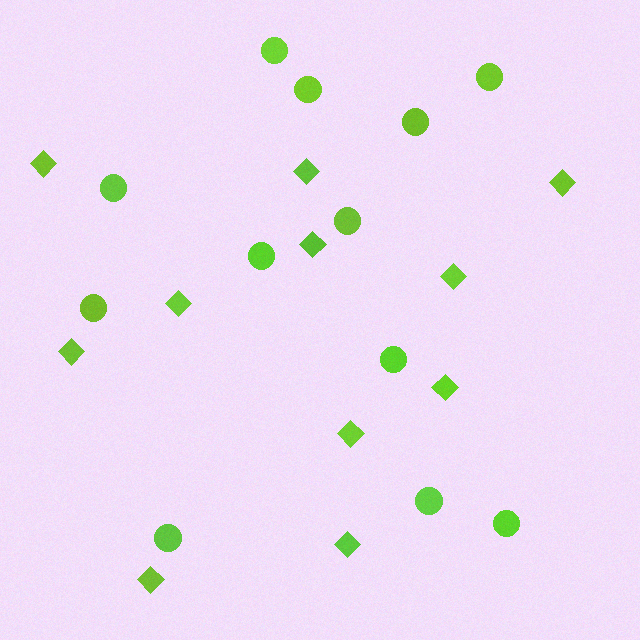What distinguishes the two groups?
There are 2 groups: one group of diamonds (11) and one group of circles (12).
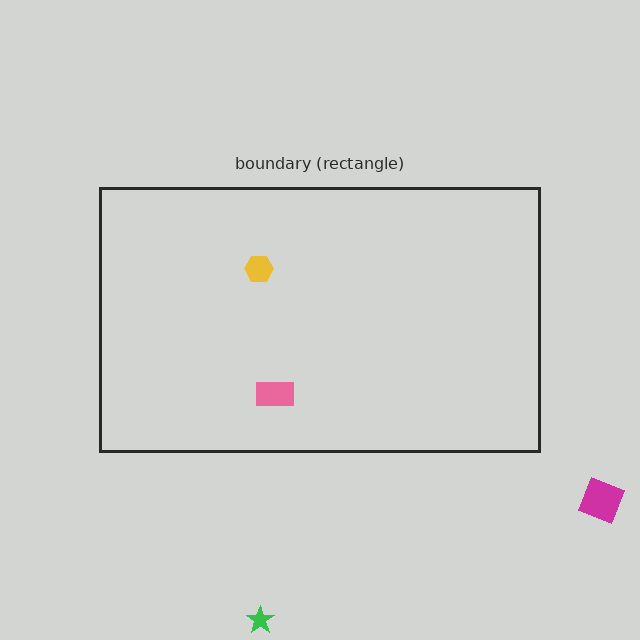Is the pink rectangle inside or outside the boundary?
Inside.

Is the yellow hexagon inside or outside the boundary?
Inside.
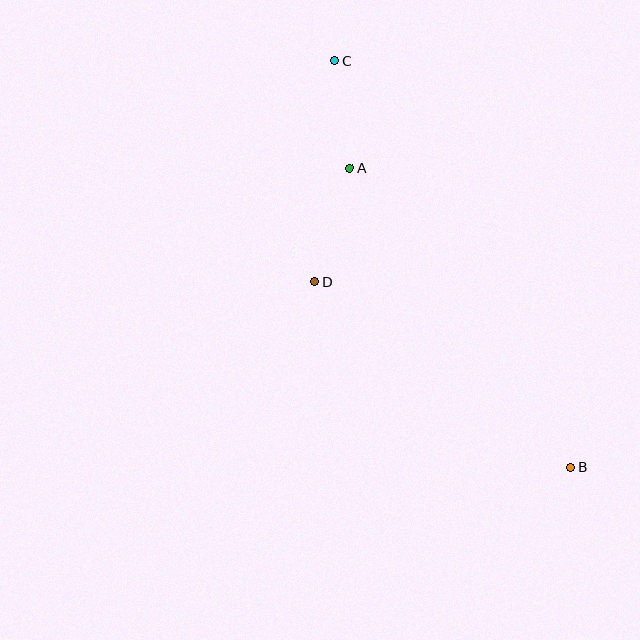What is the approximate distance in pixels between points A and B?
The distance between A and B is approximately 372 pixels.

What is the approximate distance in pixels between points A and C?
The distance between A and C is approximately 109 pixels.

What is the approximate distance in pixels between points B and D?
The distance between B and D is approximately 316 pixels.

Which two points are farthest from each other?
Points B and C are farthest from each other.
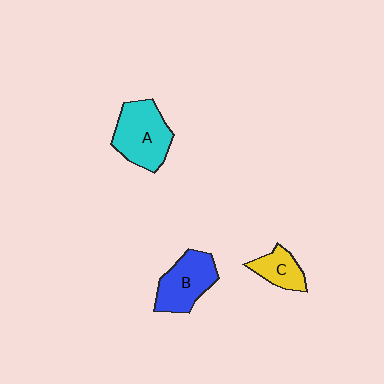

* **What to produce**
Starting at the line that holds "Is the pink", repeat every line through the end of the listing exactly as written, skipping any picture.

* **Full solution**
Is the pink rectangle inside or outside the boundary?
Inside.

Is the yellow hexagon inside or outside the boundary?
Inside.
What is the approximate distance in pixels between points A and B?
The distance between A and B is approximately 372 pixels.

What is the approximate distance in pixels between points A and C?
The distance between A and C is approximately 109 pixels.

What is the approximate distance in pixels between points B and D?
The distance between B and D is approximately 316 pixels.

Which two points are farthest from each other?
Points B and C are farthest from each other.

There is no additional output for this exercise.